> Your task: Copy these lines exactly and nothing else: from the line holding "What is the range" to the line holding "What value does", both lines included.

> Dataset records:

::::

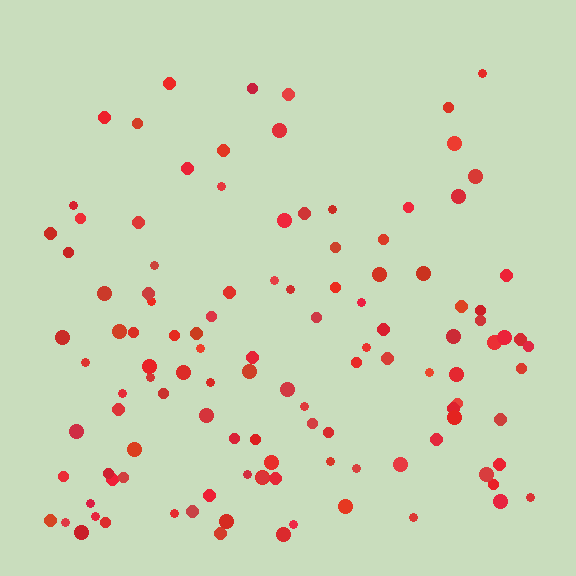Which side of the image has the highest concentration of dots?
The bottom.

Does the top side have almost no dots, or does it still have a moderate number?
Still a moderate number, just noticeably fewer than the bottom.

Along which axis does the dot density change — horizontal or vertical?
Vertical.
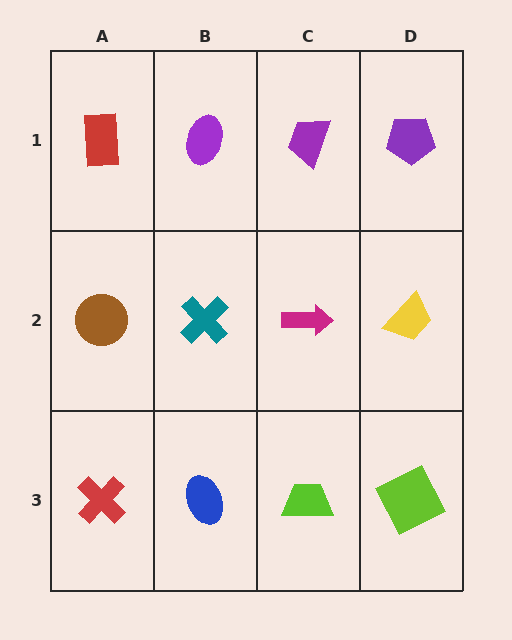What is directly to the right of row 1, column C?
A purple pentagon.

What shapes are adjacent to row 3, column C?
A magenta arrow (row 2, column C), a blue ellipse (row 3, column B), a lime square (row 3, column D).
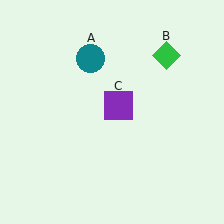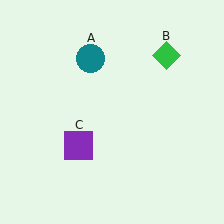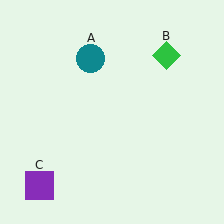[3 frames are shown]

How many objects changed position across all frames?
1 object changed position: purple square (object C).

::::

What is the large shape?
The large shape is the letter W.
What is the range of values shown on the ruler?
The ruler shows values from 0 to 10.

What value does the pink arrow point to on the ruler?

::::

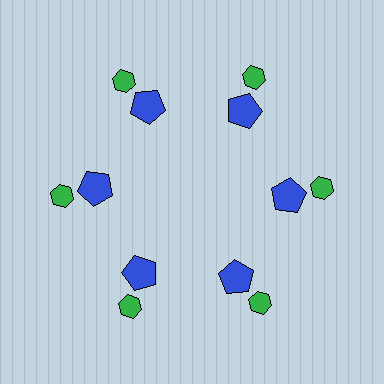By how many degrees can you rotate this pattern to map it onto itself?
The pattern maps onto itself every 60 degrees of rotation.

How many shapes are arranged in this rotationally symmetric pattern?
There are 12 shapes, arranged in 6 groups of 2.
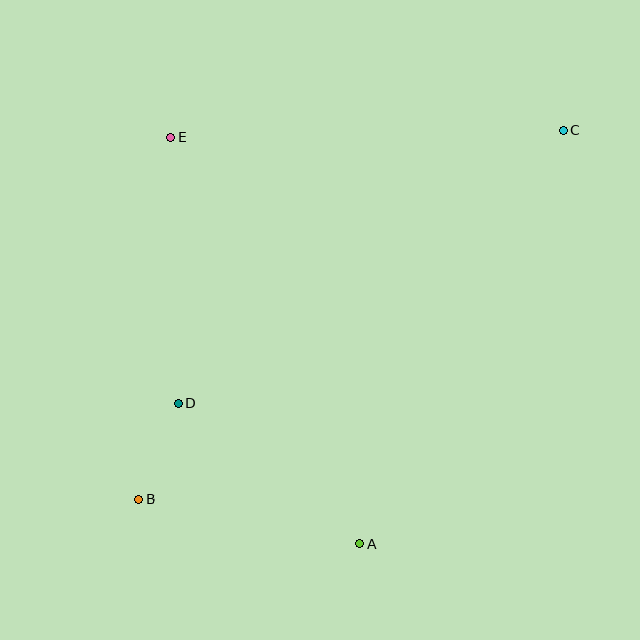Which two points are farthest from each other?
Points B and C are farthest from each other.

::::

> Reply to the exercise:
What is the range of values shown on the ruler?
The ruler shows values from 0 to 10.

What value does the pink arrow point to on the ruler?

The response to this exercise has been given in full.